▸ **SHORT TASK**:
Write out the listing below without alteration, omitting its pictures.

▸ **DATASET RECORDS**:

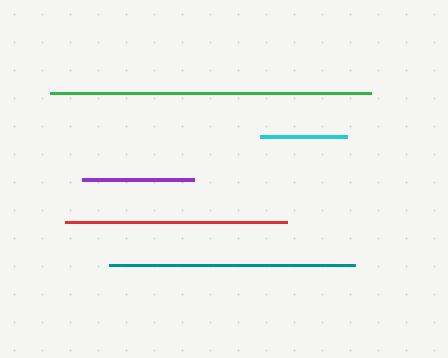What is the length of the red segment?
The red segment is approximately 222 pixels long.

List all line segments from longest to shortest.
From longest to shortest: green, teal, red, purple, cyan.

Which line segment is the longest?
The green line is the longest at approximately 321 pixels.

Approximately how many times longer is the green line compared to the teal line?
The green line is approximately 1.3 times the length of the teal line.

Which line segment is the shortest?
The cyan line is the shortest at approximately 87 pixels.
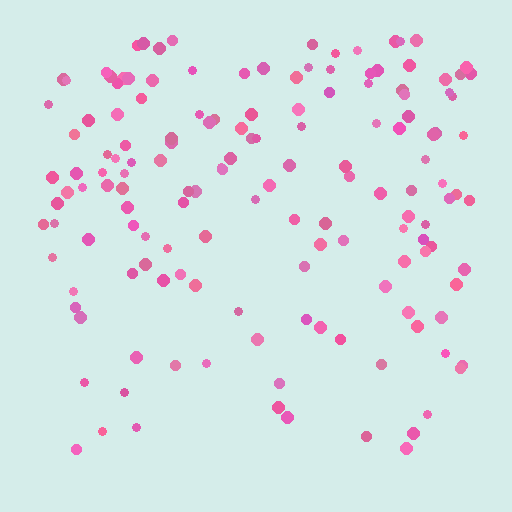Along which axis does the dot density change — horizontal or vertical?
Vertical.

▸ **WRITTEN REPLY**:
What is the length of the red segment?
The red segment is approximately 222 pixels long.

List all line segments from longest to shortest.
From longest to shortest: green, teal, red, purple, cyan.

Which line segment is the longest?
The green line is the longest at approximately 321 pixels.

Approximately how many times longer is the green line compared to the teal line?
The green line is approximately 1.3 times the length of the teal line.

Which line segment is the shortest?
The cyan line is the shortest at approximately 87 pixels.
Along which axis does the dot density change — horizontal or vertical?
Vertical.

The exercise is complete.